*WORK TO COMPLETE*
Without including any pictures, copy each entry below exactly.

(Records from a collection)

+++

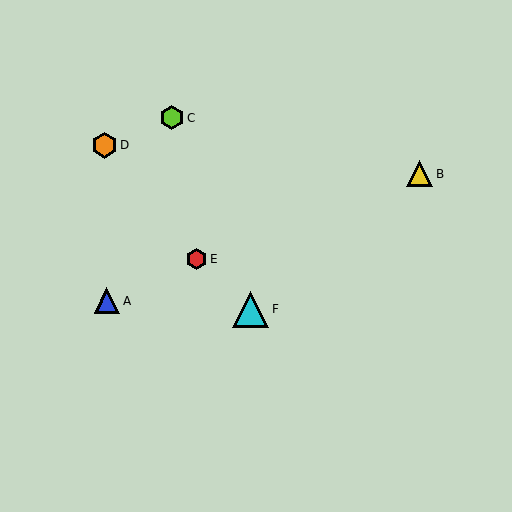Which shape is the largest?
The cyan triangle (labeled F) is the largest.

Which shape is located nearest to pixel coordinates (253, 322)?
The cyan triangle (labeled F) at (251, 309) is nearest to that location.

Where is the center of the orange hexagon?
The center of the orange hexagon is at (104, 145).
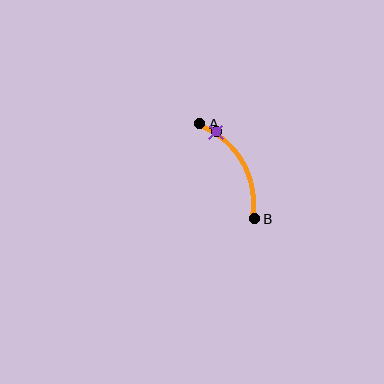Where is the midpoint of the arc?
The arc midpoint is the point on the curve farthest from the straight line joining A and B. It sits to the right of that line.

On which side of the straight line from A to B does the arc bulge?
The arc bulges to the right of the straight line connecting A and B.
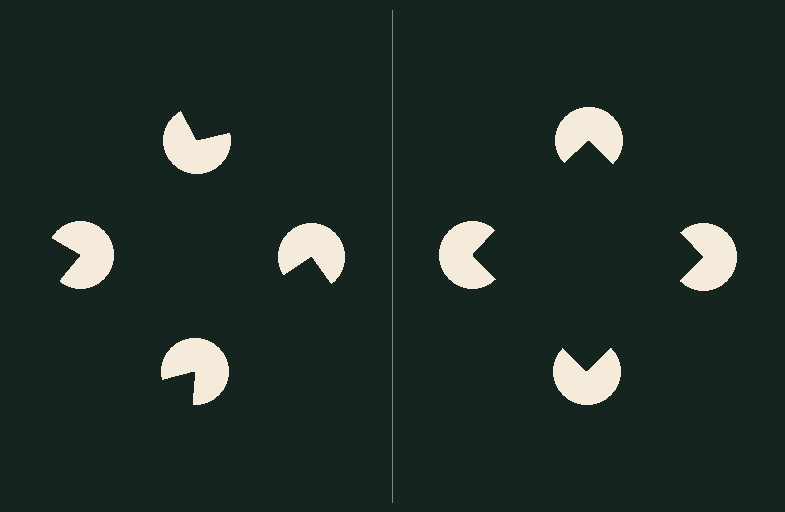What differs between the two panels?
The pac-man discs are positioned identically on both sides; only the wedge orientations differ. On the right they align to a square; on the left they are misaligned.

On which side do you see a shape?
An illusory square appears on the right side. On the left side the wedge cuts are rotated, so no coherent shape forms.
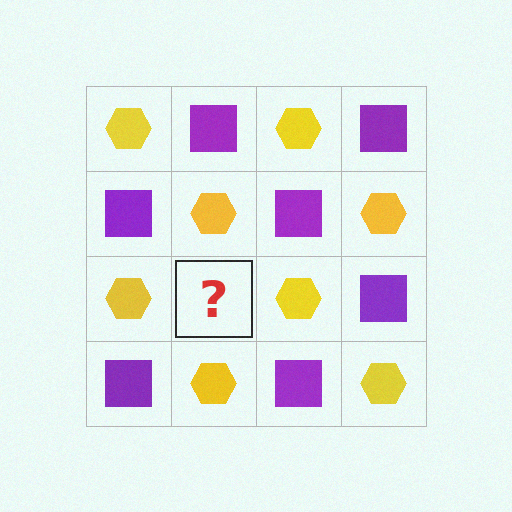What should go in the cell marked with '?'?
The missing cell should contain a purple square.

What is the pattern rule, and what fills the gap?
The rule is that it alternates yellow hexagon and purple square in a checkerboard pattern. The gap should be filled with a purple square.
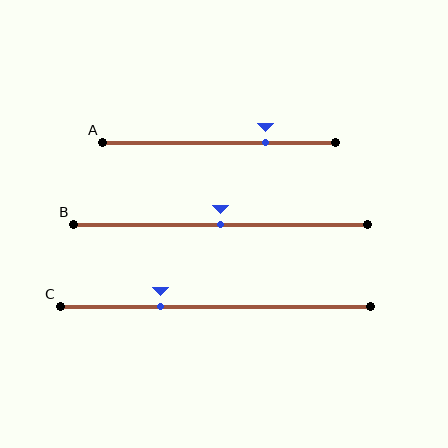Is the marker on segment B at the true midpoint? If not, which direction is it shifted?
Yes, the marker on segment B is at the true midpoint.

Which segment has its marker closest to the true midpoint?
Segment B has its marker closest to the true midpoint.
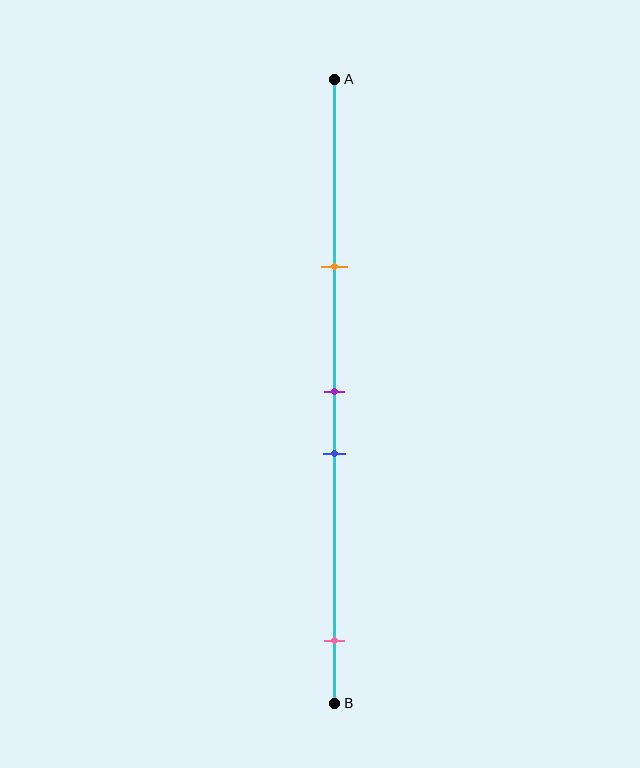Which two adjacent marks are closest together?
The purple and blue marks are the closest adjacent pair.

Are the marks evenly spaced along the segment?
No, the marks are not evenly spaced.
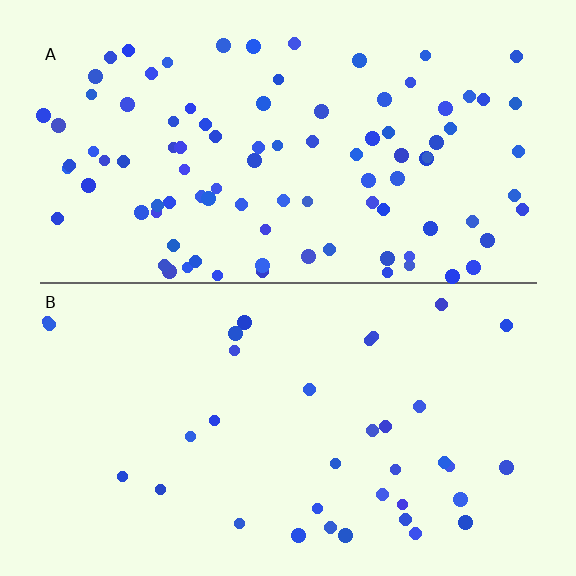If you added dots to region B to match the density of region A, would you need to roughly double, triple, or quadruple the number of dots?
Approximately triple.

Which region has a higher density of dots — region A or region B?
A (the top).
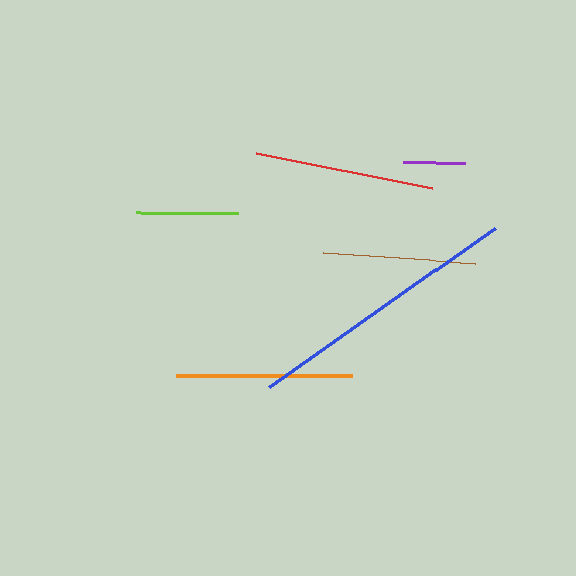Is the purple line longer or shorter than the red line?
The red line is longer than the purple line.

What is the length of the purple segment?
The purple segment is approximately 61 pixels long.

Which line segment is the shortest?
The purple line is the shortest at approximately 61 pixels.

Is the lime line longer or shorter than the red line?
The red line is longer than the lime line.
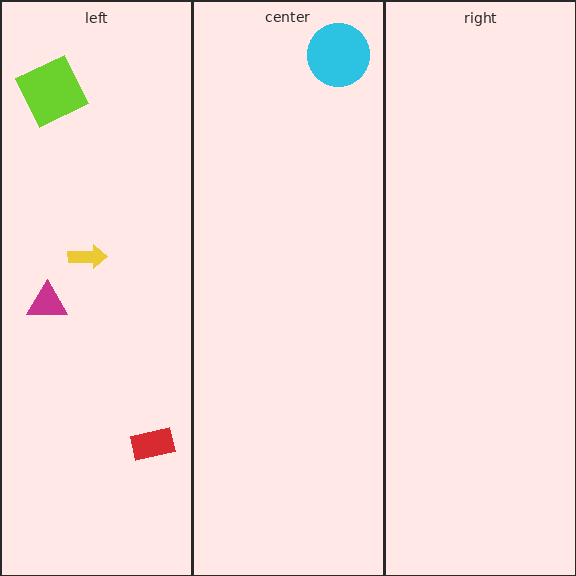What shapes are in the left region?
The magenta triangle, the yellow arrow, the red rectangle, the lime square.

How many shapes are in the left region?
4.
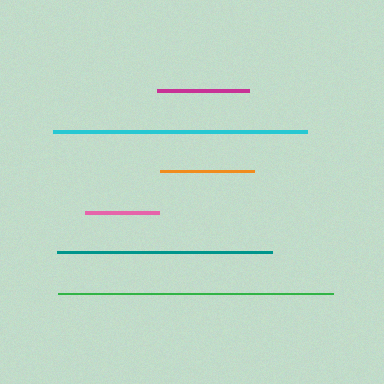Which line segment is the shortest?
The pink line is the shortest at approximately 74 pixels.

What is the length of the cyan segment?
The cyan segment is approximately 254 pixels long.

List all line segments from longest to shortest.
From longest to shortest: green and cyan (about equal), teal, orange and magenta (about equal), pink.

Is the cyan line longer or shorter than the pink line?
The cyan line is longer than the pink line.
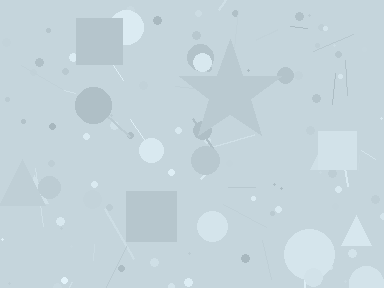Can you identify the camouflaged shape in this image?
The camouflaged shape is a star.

+++

*OUTPUT FOR THIS EXERCISE*
Which shape is the largest?
The cyan triangle (labeled F) is the largest.

Which shape is located nearest to pixel coordinates (253, 322)?
The cyan triangle (labeled F) at (251, 309) is nearest to that location.

Where is the center of the orange hexagon?
The center of the orange hexagon is at (104, 145).
Where is the midpoint of the arc?
The arc midpoint is the point on the curve farthest from the straight line joining A and B. It sits to the right of that line.

On which side of the straight line from A to B does the arc bulge?
The arc bulges to the right of the straight line connecting A and B.
What differs between the two panels?
The pac-man discs are positioned identically on both sides; only the wedge orientations differ. On the right they align to a square; on the left they are misaligned.

On which side do you see a shape?
An illusory square appears on the right side. On the left side the wedge cuts are rotated, so no coherent shape forms.
What should go in the cell marked with '?'?
The missing cell should contain a purple square.

What is the pattern rule, and what fills the gap?
The rule is that it alternates yellow hexagon and purple square in a checkerboard pattern. The gap should be filled with a purple square.
Is the marker on segment B at the true midpoint? If not, which direction is it shifted?
Yes, the marker on segment B is at the true midpoint.

Which segment has its marker closest to the true midpoint?
Segment B has its marker closest to the true midpoint.
Which two adjacent marks are closest together?
The purple and blue marks are the closest adjacent pair.

Are the marks evenly spaced along the segment?
No, the marks are not evenly spaced.
If you added dots to region B to match the density of region A, would you need to roughly double, triple, or quadruple the number of dots?
Approximately triple.

Which region has a higher density of dots — region A or region B?
A (the top).
Is the purple line longer or shorter than the red line?
The red line is longer than the purple line.

What is the length of the purple segment?
The purple segment is approximately 61 pixels long.

Which line segment is the shortest?
The purple line is the shortest at approximately 61 pixels.

Is the lime line longer or shorter than the red line?
The red line is longer than the lime line.
What shapes are in the left region?
The magenta triangle, the yellow arrow, the red rectangle, the lime square.

How many shapes are in the left region?
4.
Which line segment is the shortest?
The pink line is the shortest at approximately 74 pixels.

What is the length of the cyan segment?
The cyan segment is approximately 254 pixels long.

List all line segments from longest to shortest.
From longest to shortest: green and cyan (about equal), teal, orange and magenta (about equal), pink.

Is the cyan line longer or shorter than the pink line?
The cyan line is longer than the pink line.
Can you identify the camouflaged shape in this image?
The camouflaged shape is a star.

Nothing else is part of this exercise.